-- BEGIN --

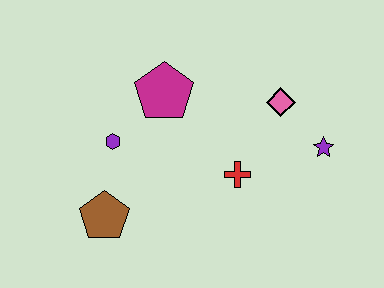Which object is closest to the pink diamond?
The purple star is closest to the pink diamond.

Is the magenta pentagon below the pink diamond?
No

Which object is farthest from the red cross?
The brown pentagon is farthest from the red cross.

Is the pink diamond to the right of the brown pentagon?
Yes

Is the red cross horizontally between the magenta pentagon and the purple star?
Yes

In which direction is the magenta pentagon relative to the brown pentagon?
The magenta pentagon is above the brown pentagon.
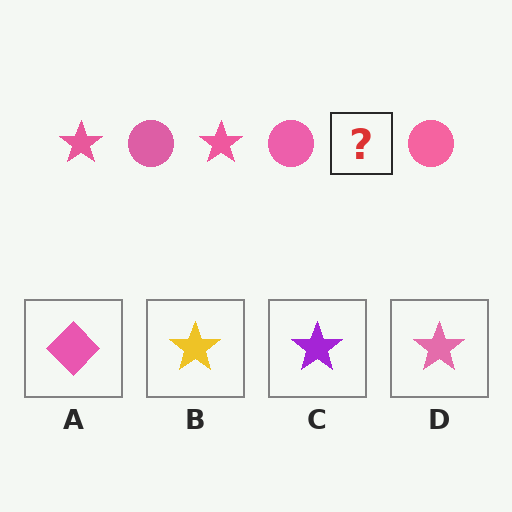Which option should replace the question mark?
Option D.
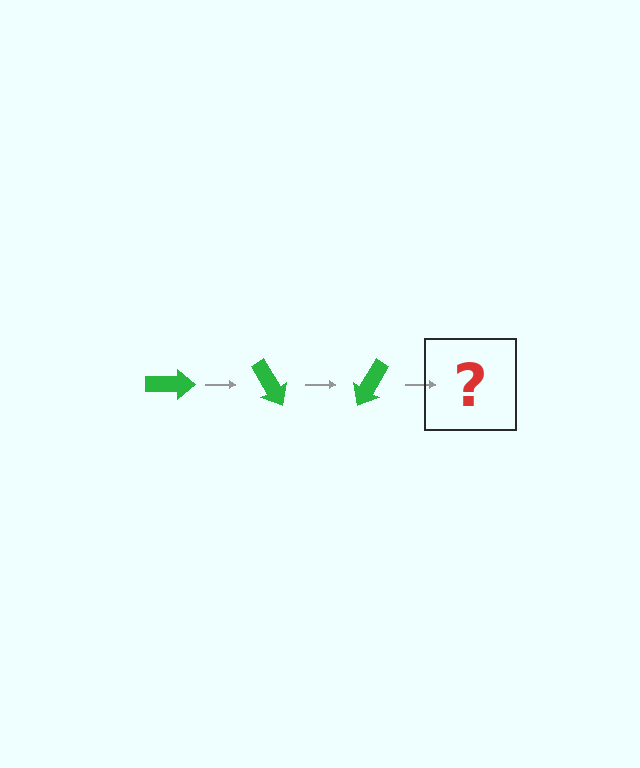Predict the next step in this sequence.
The next step is a green arrow rotated 180 degrees clockwise.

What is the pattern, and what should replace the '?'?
The pattern is that the arrow rotates 60 degrees clockwise each step. The '?' should be a green arrow rotated 180 degrees clockwise.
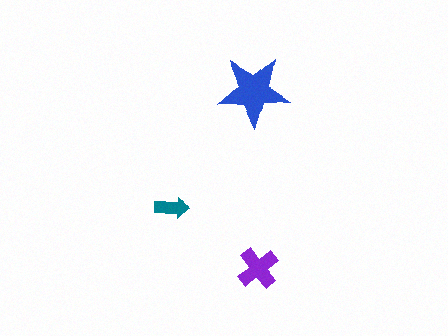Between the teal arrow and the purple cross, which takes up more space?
The purple cross.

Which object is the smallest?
The teal arrow.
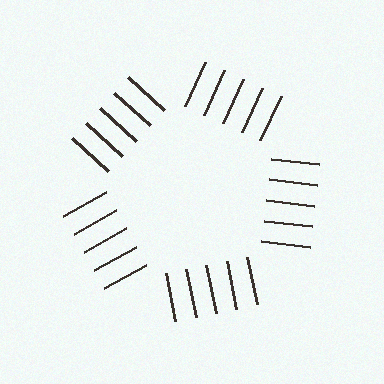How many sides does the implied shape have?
5 sides — the line-ends trace a pentagon.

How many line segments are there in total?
25 — 5 along each of the 5 edges.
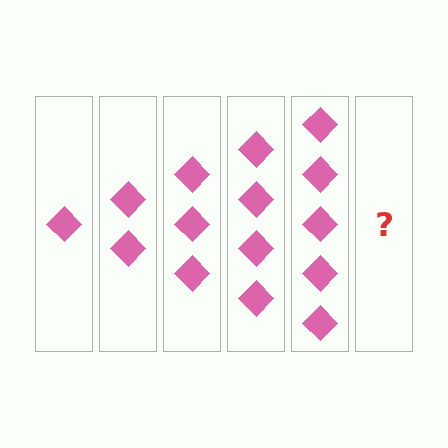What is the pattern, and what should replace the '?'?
The pattern is that each step adds one more diamond. The '?' should be 6 diamonds.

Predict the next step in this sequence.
The next step is 6 diamonds.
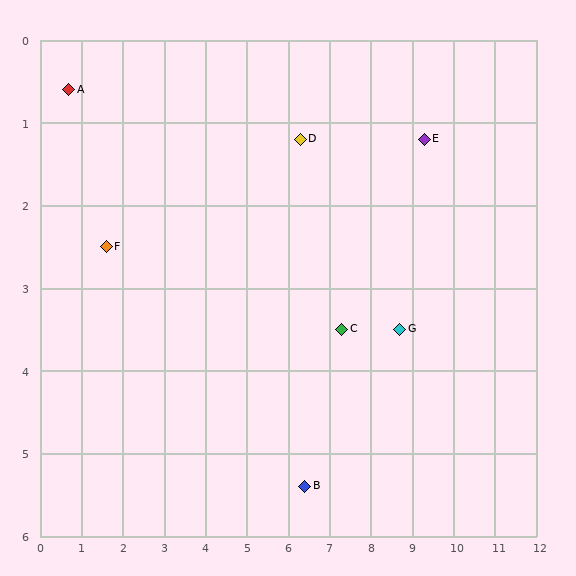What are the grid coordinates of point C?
Point C is at approximately (7.3, 3.5).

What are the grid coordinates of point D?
Point D is at approximately (6.3, 1.2).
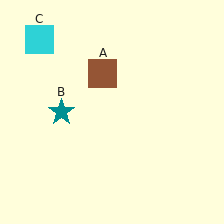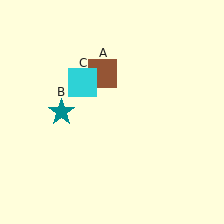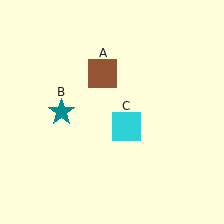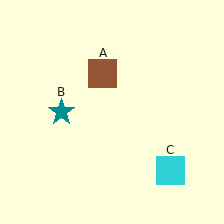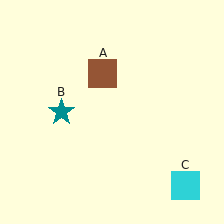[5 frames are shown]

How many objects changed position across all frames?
1 object changed position: cyan square (object C).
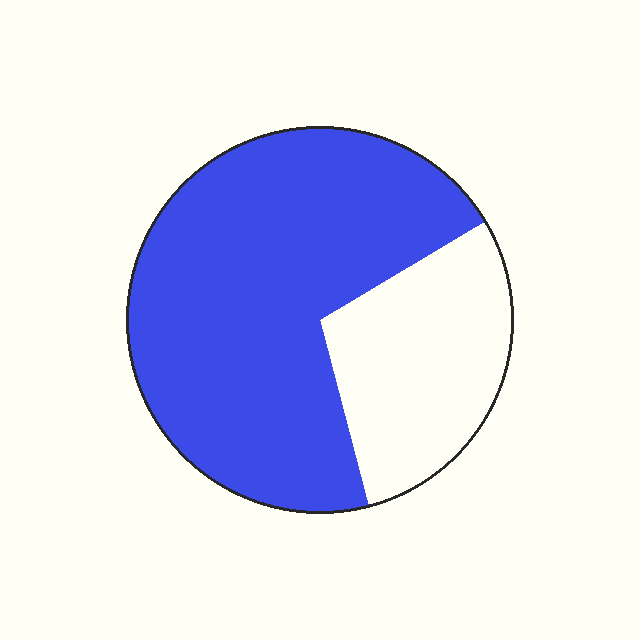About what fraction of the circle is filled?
About two thirds (2/3).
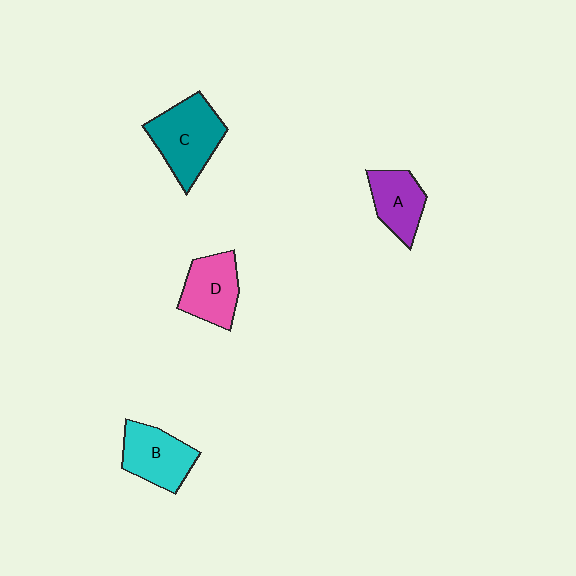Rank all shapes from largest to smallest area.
From largest to smallest: C (teal), B (cyan), D (pink), A (purple).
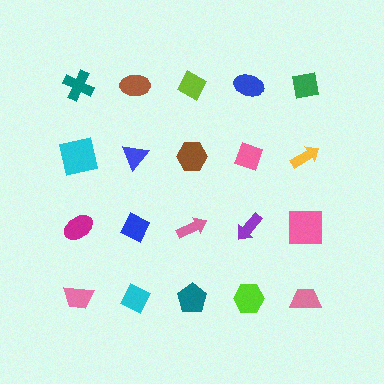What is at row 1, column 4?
A blue ellipse.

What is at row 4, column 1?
A pink trapezoid.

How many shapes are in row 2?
5 shapes.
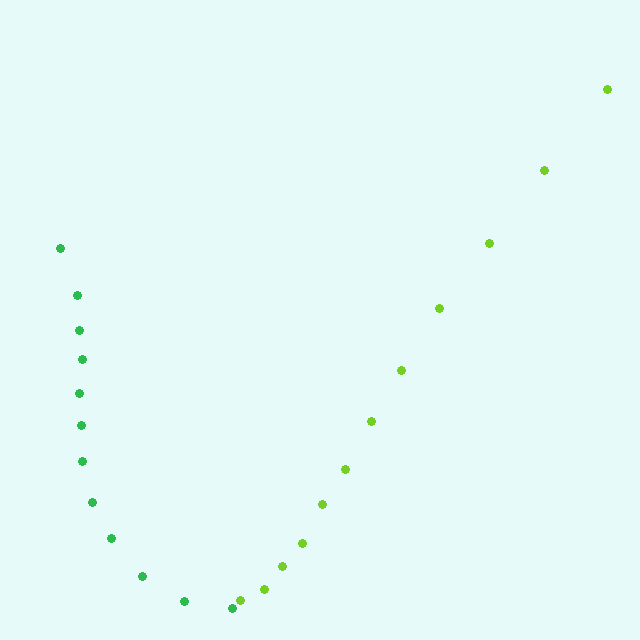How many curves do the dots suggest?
There are 2 distinct paths.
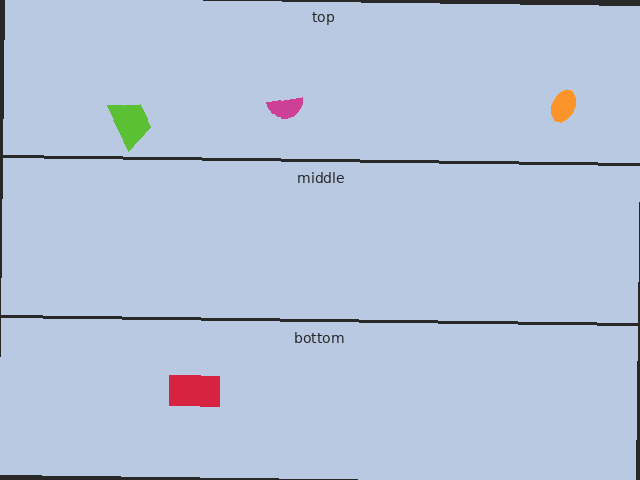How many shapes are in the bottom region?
1.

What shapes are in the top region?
The magenta semicircle, the lime trapezoid, the orange ellipse.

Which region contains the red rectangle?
The bottom region.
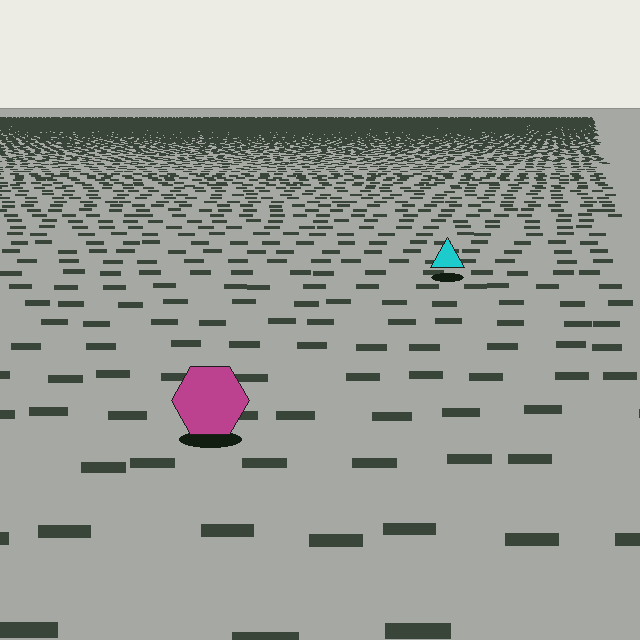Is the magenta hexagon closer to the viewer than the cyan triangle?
Yes. The magenta hexagon is closer — you can tell from the texture gradient: the ground texture is coarser near it.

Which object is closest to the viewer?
The magenta hexagon is closest. The texture marks near it are larger and more spread out.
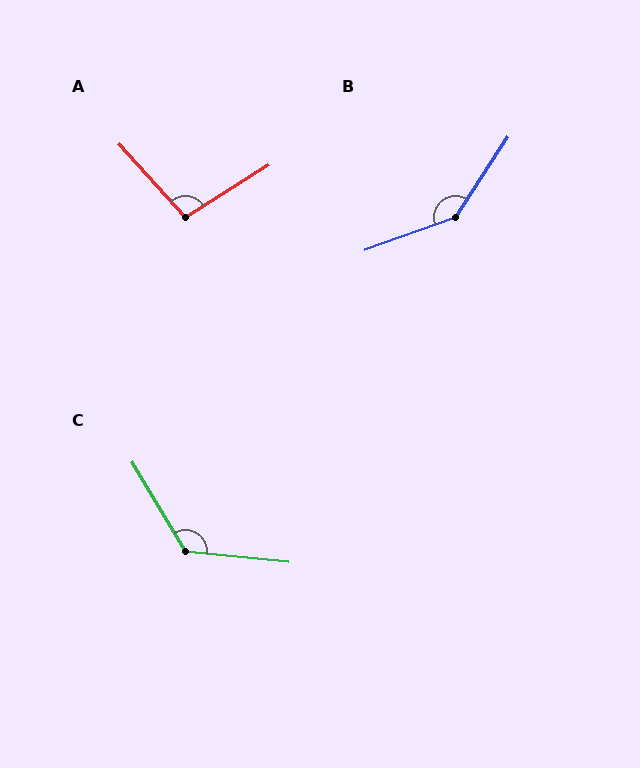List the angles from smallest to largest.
A (100°), C (127°), B (143°).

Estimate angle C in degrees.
Approximately 127 degrees.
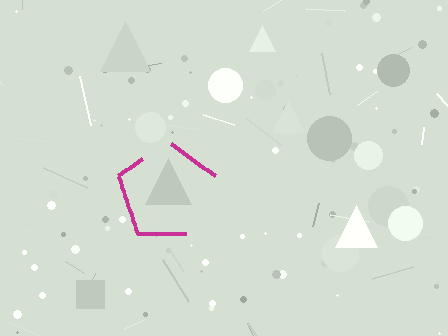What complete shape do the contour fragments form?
The contour fragments form a pentagon.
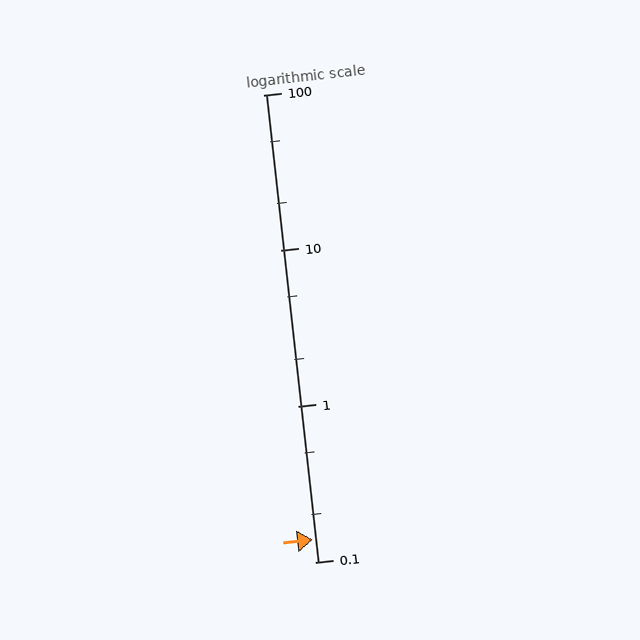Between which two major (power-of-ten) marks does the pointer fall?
The pointer is between 0.1 and 1.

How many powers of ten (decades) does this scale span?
The scale spans 3 decades, from 0.1 to 100.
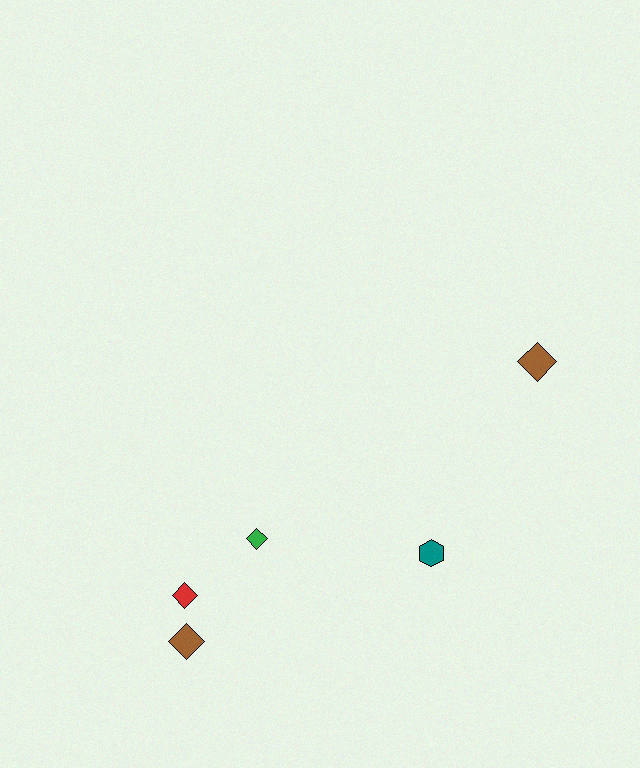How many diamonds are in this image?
There are 4 diamonds.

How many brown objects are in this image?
There are 2 brown objects.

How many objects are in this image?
There are 5 objects.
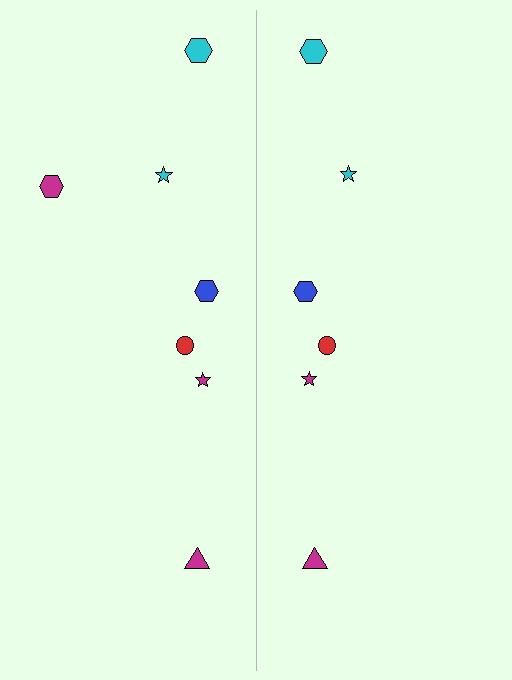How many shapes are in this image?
There are 13 shapes in this image.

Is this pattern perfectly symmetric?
No, the pattern is not perfectly symmetric. A magenta hexagon is missing from the right side.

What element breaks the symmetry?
A magenta hexagon is missing from the right side.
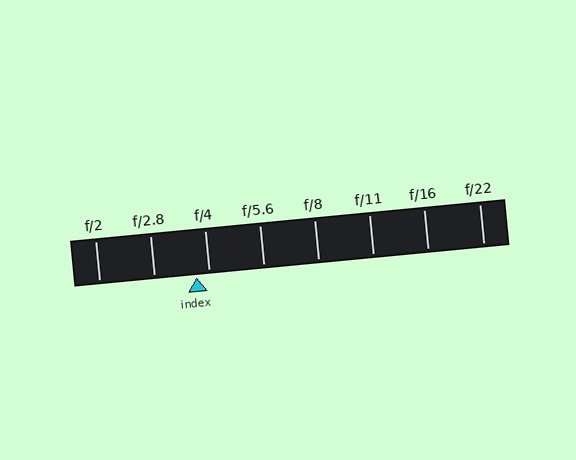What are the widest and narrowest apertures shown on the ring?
The widest aperture shown is f/2 and the narrowest is f/22.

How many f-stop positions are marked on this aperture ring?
There are 8 f-stop positions marked.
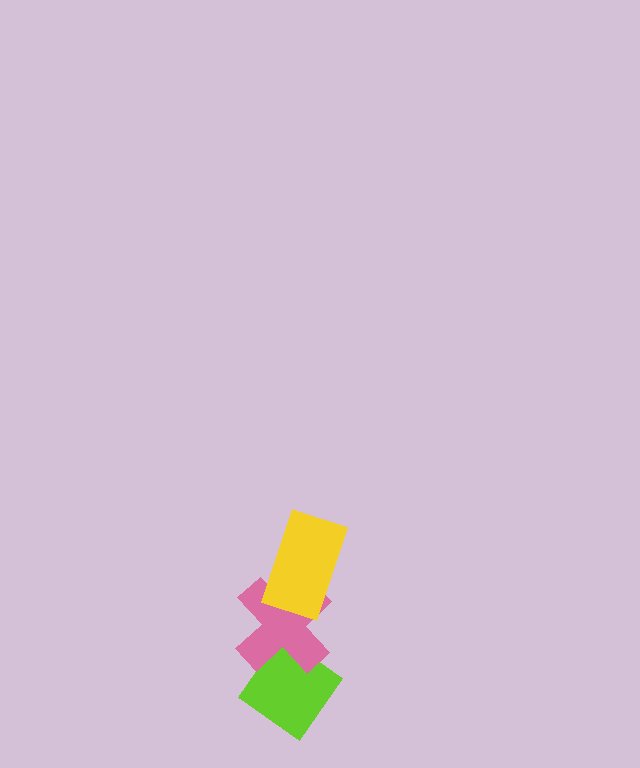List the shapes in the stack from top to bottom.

-- END --

◆ SHORT TASK ◆
Reproduce all entries without any change, and omit the pictures.

◆ FULL SOLUTION ◆
Which object is closest to the pink diamond?
The purple star is closest to the pink diamond.

Is the magenta pentagon below the pink diamond?
No

Which object is farthest from the red cross?
The brown pentagon is farthest from the red cross.

Is the pink diamond to the right of the brown pentagon?
Yes

Is the red cross horizontally between the magenta pentagon and the purple star?
Yes

In which direction is the magenta pentagon relative to the brown pentagon?
The magenta pentagon is above the brown pentagon.
Which option should replace the question mark?
Option D.
Predict the next step in this sequence.
The next step is a green arrow rotated 180 degrees clockwise.

What is the pattern, and what should replace the '?'?
The pattern is that the arrow rotates 60 degrees clockwise each step. The '?' should be a green arrow rotated 180 degrees clockwise.
Between the teal arrow and the purple cross, which takes up more space?
The purple cross.

Which object is the smallest?
The teal arrow.
How many sides does the implied shape have?
5 sides — the line-ends trace a pentagon.

How many line segments are there in total?
25 — 5 along each of the 5 edges.
What is the pattern, and what should replace the '?'?
The pattern is that each step adds one more diamond. The '?' should be 6 diamonds.

Predict the next step in this sequence.
The next step is 6 diamonds.
What are the grid coordinates of point C?
Point C is at approximately (7.3, 3.5).

What are the grid coordinates of point D?
Point D is at approximately (6.3, 1.2).
[5 frames are shown]

How many objects changed position across all frames?
1 object changed position: cyan square (object C).
About what fraction of the circle is filled?
About two thirds (2/3).
Rank all shapes from largest to smallest area.
From largest to smallest: C (teal), B (cyan), D (pink), A (purple).
What is at row 1, column 4?
A blue ellipse.

What is at row 4, column 1?
A pink trapezoid.

How many shapes are in row 2?
5 shapes.
How many curves do the dots suggest?
There are 2 distinct paths.
How many shapes are in the bottom region?
1.

What shapes are in the top region?
The magenta semicircle, the lime trapezoid, the orange ellipse.

Which region contains the red rectangle?
The bottom region.
Is the magenta hexagon closer to the viewer than the cyan triangle?
Yes. The magenta hexagon is closer — you can tell from the texture gradient: the ground texture is coarser near it.

Which object is closest to the viewer?
The magenta hexagon is closest. The texture marks near it are larger and more spread out.
List the angles from smallest to largest.
A (100°), C (127°), B (143°).

Estimate angle C in degrees.
Approximately 127 degrees.
What complete shape do the contour fragments form?
The contour fragments form a pentagon.
Between which two major (power-of-ten) marks does the pointer fall?
The pointer is between 0.1 and 1.

How many powers of ten (decades) does this scale span?
The scale spans 3 decades, from 0.1 to 100.
How many diamonds are in this image?
There are 4 diamonds.

How many brown objects are in this image?
There are 2 brown objects.

How many objects are in this image?
There are 5 objects.
How many shapes are in this image?
There are 13 shapes in this image.

Is this pattern perfectly symmetric?
No, the pattern is not perfectly symmetric. A magenta hexagon is missing from the right side.

What element breaks the symmetry?
A magenta hexagon is missing from the right side.
What are the widest and narrowest apertures shown on the ring?
The widest aperture shown is f/2 and the narrowest is f/22.

How many f-stop positions are marked on this aperture ring?
There are 8 f-stop positions marked.
List the shapes in the stack from top to bottom.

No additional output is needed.